- _Your task_
Write out each line word for word. Drop pictures.

[Dataset items about geometric figures]
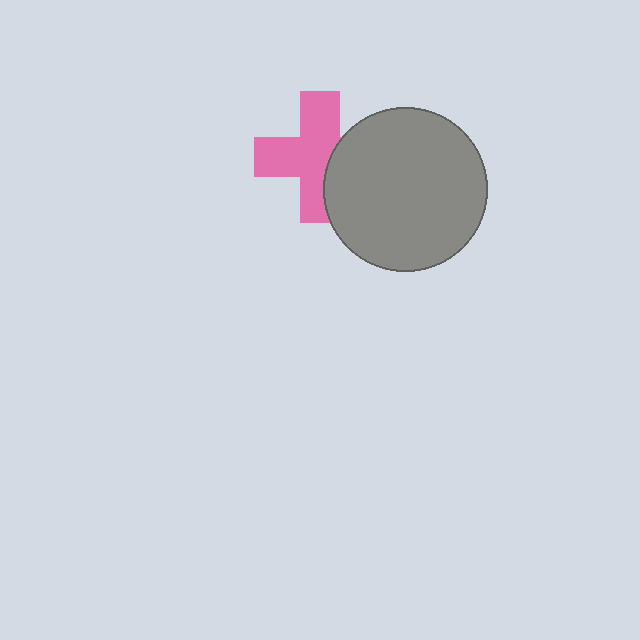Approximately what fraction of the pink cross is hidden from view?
Roughly 32% of the pink cross is hidden behind the gray circle.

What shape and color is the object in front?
The object in front is a gray circle.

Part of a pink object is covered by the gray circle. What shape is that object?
It is a cross.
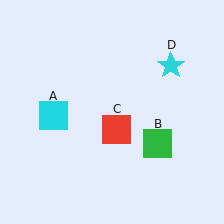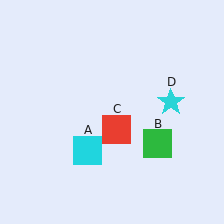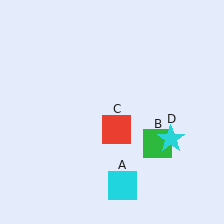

- _Result of this task_
Approximately what fraction of the pink cross is hidden from view?
Roughly 32% of the pink cross is hidden behind the gray circle.

What shape and color is the object in front?
The object in front is a gray circle.

Part of a pink object is covered by the gray circle. What shape is that object?
It is a cross.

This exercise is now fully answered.